• **INSTRUCTIONS FOR THE TASK**:
Make an exact transcription of the material, leaving out all images.

• **EXTRACTED RECORDS**:

+ + + + + + +

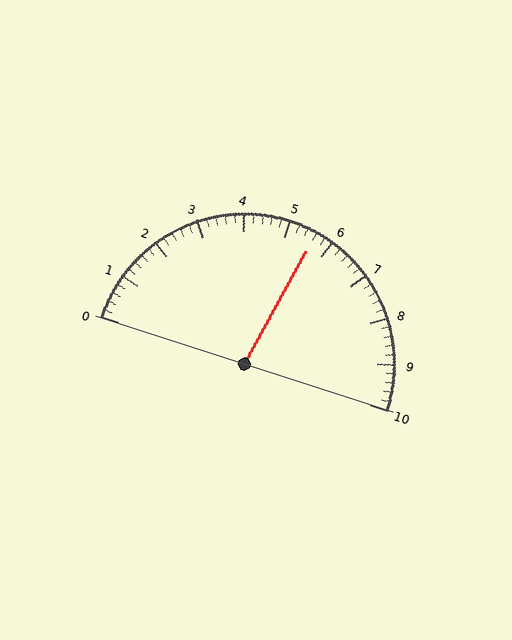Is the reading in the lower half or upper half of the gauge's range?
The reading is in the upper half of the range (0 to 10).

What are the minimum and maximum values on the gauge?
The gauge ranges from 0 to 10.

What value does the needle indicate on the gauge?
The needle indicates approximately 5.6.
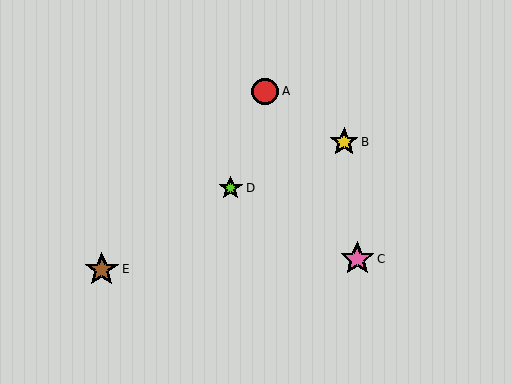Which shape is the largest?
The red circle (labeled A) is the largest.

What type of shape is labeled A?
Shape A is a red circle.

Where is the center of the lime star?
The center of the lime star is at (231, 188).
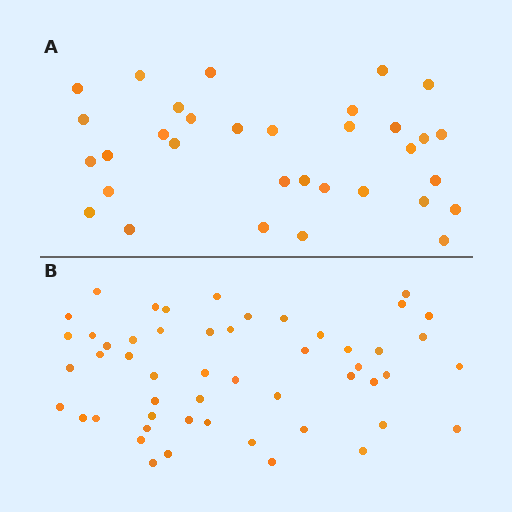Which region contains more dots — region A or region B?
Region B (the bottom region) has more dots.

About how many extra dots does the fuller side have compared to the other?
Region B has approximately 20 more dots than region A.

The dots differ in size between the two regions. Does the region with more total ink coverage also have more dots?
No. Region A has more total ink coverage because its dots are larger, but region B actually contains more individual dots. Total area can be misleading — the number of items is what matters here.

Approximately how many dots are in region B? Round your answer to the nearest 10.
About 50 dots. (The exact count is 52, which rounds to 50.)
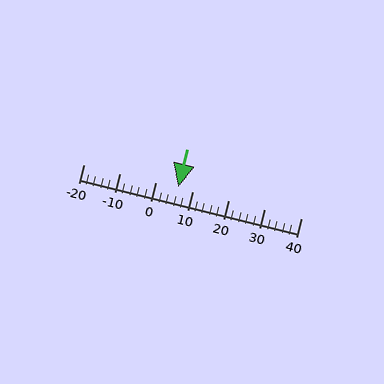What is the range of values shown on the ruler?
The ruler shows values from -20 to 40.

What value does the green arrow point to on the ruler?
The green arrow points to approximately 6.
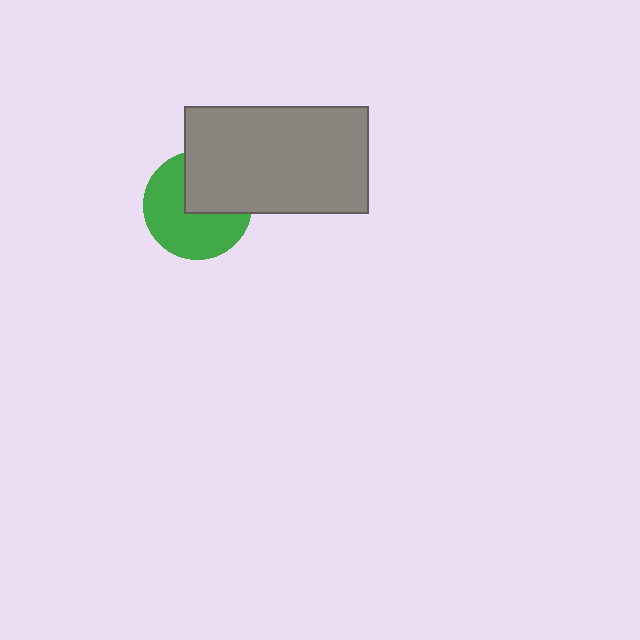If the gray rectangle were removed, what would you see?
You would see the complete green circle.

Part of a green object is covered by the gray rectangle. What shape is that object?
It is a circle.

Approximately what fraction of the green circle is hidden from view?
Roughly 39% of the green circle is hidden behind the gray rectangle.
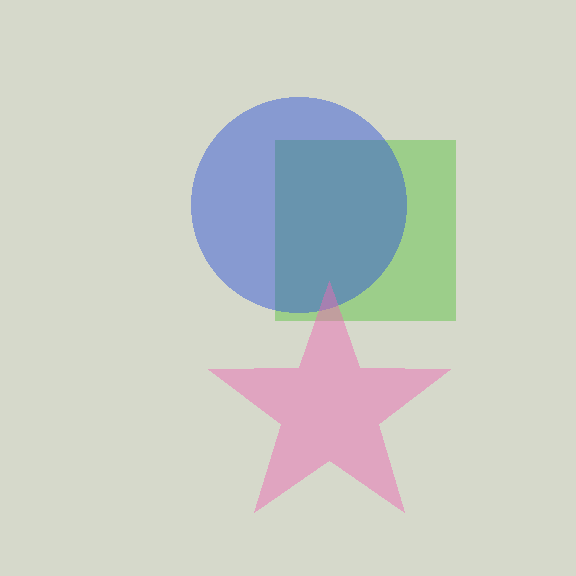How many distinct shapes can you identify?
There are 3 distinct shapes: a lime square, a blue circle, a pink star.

+ + + + + + +

• **EXERCISE RESULT**:
Is the reading in the lower half or upper half of the gauge's range?
The reading is in the upper half of the range (0 to 10).

What are the minimum and maximum values on the gauge?
The gauge ranges from 0 to 10.

What value does the needle indicate on the gauge?
The needle indicates approximately 5.6.
Which shape is the largest?
The red circle (labeled A) is the largest.

What type of shape is labeled A?
Shape A is a red circle.

Where is the center of the lime star?
The center of the lime star is at (231, 188).
Which region contains more dots — region A or region B?
Region B (the bottom region) has more dots.

About how many extra dots does the fuller side have compared to the other?
Region B has approximately 20 more dots than region A.

The dots differ in size between the two regions. Does the region with more total ink coverage also have more dots?
No. Region A has more total ink coverage because its dots are larger, but region B actually contains more individual dots. Total area can be misleading — the number of items is what matters here.

Approximately how many dots are in region B? Round your answer to the nearest 10.
About 50 dots. (The exact count is 52, which rounds to 50.)
What is the range of values shown on the ruler?
The ruler shows values from -20 to 40.

What value does the green arrow point to on the ruler?
The green arrow points to approximately 6.
If the gray rectangle were removed, what would you see?
You would see the complete green circle.

Part of a green object is covered by the gray rectangle. What shape is that object?
It is a circle.

Approximately what fraction of the green circle is hidden from view?
Roughly 39% of the green circle is hidden behind the gray rectangle.
How many distinct shapes can you identify?
There are 3 distinct shapes: a lime square, a blue circle, a pink star.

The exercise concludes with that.